(Raw data)
[Begin]

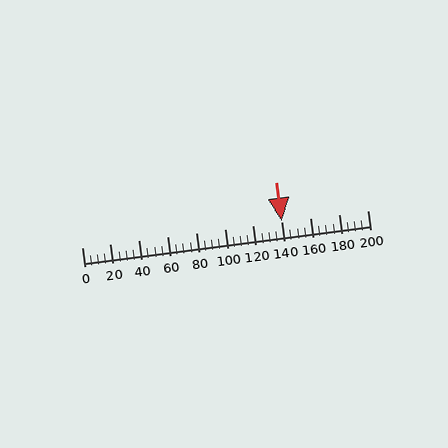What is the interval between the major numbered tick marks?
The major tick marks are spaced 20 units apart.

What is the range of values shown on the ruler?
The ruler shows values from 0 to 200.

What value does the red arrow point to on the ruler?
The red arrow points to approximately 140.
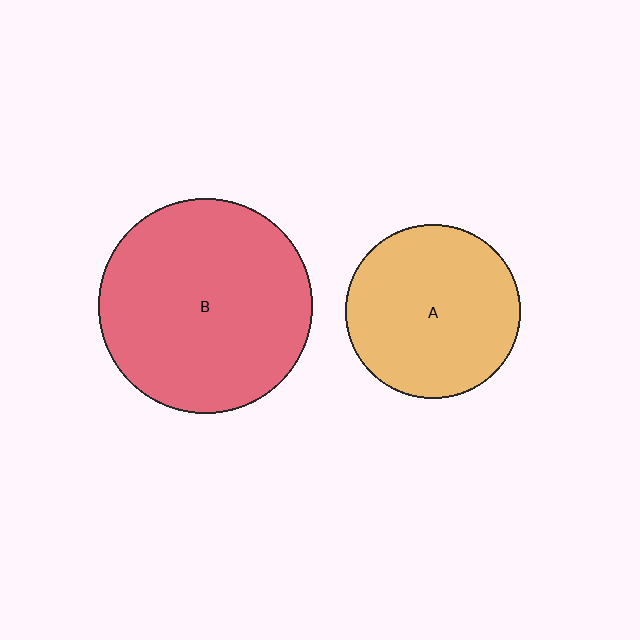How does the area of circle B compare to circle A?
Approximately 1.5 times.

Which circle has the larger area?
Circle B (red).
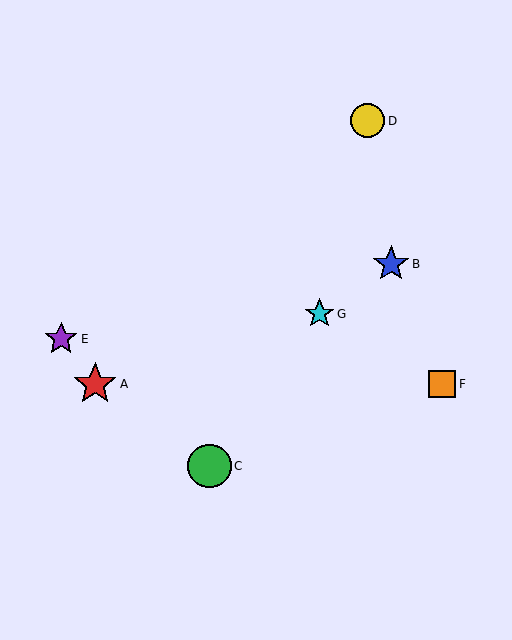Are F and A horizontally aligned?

[End]
[Begin]

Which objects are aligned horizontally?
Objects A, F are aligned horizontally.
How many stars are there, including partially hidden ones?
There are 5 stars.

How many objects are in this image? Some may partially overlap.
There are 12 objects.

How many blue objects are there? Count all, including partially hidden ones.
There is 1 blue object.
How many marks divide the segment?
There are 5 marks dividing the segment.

[End]

(Directive) Your task is to reproduce only the lines from the one with "Which circle has the larger area?" through the one with "Are F and A horizontally aligned?", keeping both ends. Skip every picture.

(Answer to the task)
Which circle has the larger area?
Circle B (red).
Are F and A horizontally aligned?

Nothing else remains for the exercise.